## Problem to work on
The material below has pictures in it. Set down only the lines from the line containing "Two things are" through the line containing "[5 frames are shown]", word for word, and leave the pictures behind.

>> Start Data rows

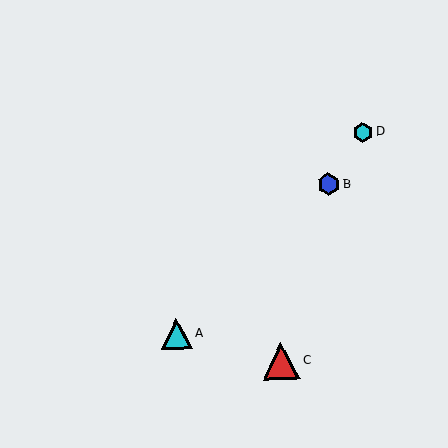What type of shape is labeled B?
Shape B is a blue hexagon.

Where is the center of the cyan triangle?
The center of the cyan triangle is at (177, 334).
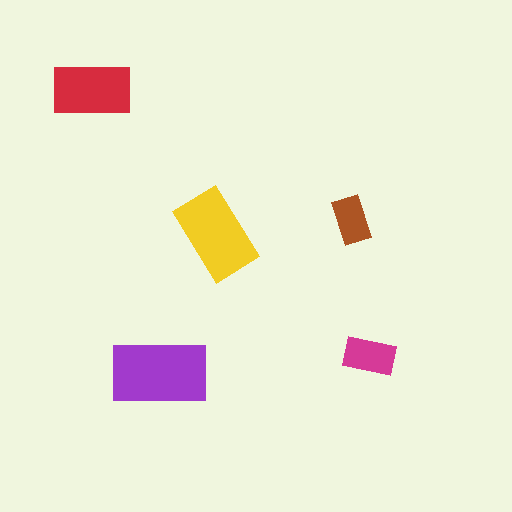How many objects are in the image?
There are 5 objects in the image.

>> End Data rows
>> Start Data rows

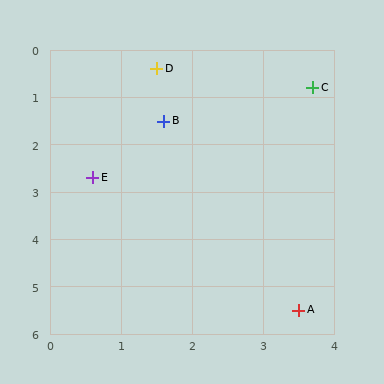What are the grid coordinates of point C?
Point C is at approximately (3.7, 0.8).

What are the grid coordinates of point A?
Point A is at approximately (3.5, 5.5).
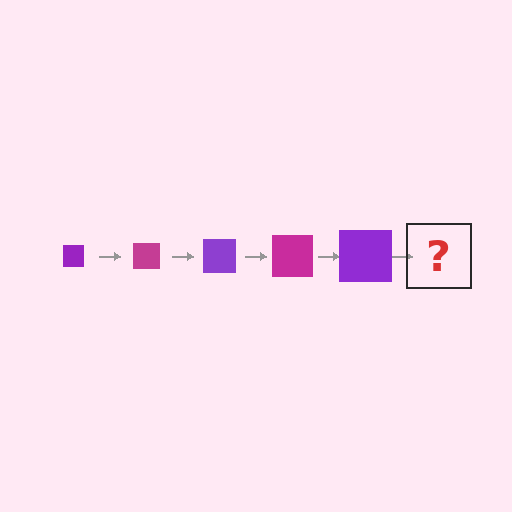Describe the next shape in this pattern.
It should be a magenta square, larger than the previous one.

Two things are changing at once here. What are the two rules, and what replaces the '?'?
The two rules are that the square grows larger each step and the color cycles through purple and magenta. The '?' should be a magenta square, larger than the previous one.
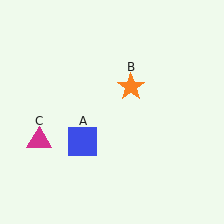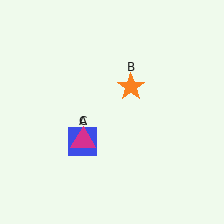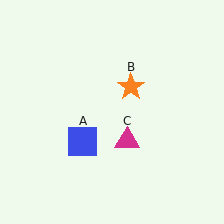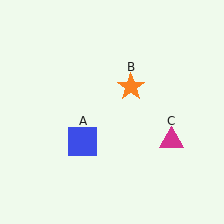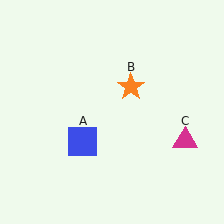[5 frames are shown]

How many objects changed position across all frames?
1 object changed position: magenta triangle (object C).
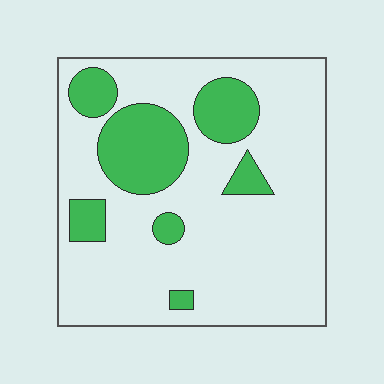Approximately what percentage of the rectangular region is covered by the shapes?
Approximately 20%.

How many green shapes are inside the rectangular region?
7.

>> End Data rows
>> Start Data rows

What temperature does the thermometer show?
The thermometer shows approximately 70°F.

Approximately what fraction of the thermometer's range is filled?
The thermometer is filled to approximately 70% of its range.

>> End Data rows

## The result
Two things are changing at once here. What are the two rules, and what replaces the '?'?
The two rules are that the square grows larger each step and the color cycles through purple and magenta. The '?' should be a magenta square, larger than the previous one.
[5 frames are shown]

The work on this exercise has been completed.